SET PROBLEM:
Leaving out the pictures, transcribe all of the records faithfully.

Questions about figures and their features

══════════════════════════════

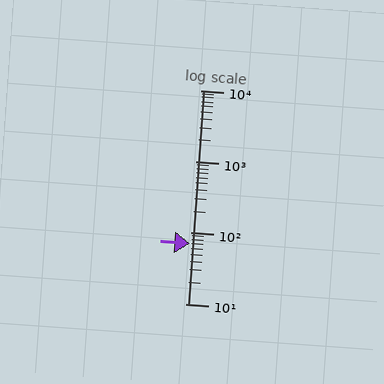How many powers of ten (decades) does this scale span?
The scale spans 3 decades, from 10 to 10000.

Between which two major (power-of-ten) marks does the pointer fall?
The pointer is between 10 and 100.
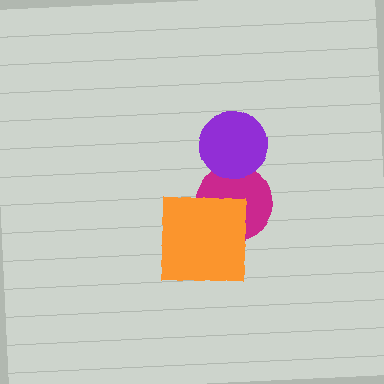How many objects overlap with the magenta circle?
2 objects overlap with the magenta circle.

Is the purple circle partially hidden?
No, no other shape covers it.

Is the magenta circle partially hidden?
Yes, it is partially covered by another shape.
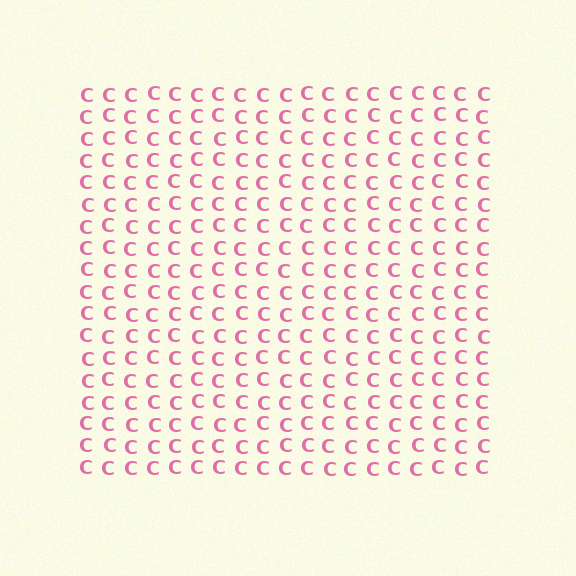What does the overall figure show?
The overall figure shows a square.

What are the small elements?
The small elements are letter C's.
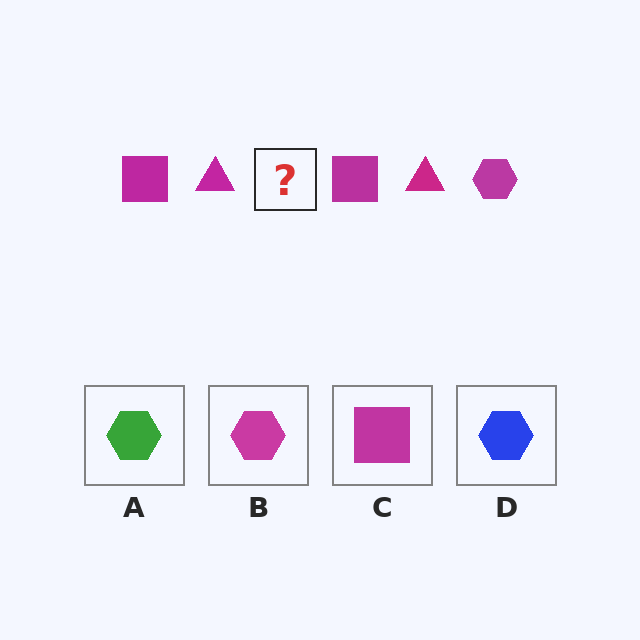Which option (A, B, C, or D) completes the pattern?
B.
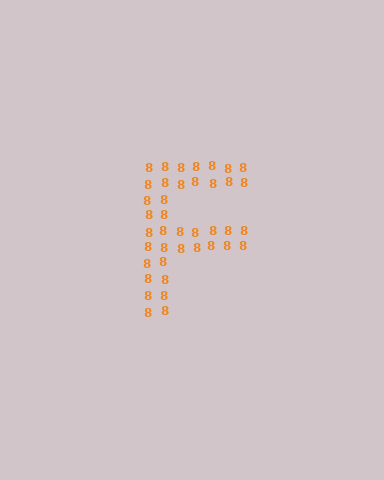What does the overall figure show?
The overall figure shows the letter F.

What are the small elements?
The small elements are digit 8's.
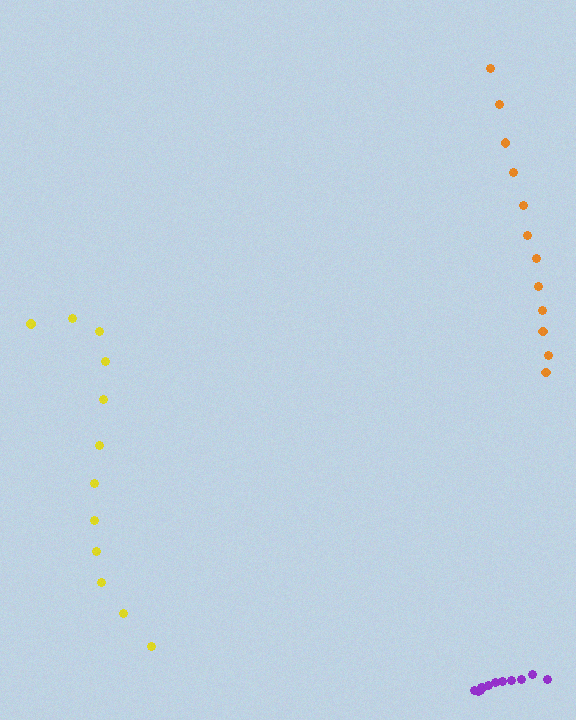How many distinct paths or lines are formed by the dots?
There are 3 distinct paths.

══════════════════════════════

CORRECT RESPONSE:
How many powers of ten (decades) does this scale span?
The scale spans 3 decades, from 10 to 10000.

Between which two major (power-of-ten) marks does the pointer fall?
The pointer is between 10 and 100.
How many objects overlap with the magenta circle?
2 objects overlap with the magenta circle.

Is the purple circle partially hidden?
No, no other shape covers it.

Is the magenta circle partially hidden?
Yes, it is partially covered by another shape.
What does the overall figure show?
The overall figure shows a square.

What are the small elements?
The small elements are letter C's.
Which option (A, B, C, or D) completes the pattern?
B.
What does the overall figure show?
The overall figure shows the letter F.

What are the small elements?
The small elements are digit 8's.
How many distinct paths or lines are formed by the dots?
There are 3 distinct paths.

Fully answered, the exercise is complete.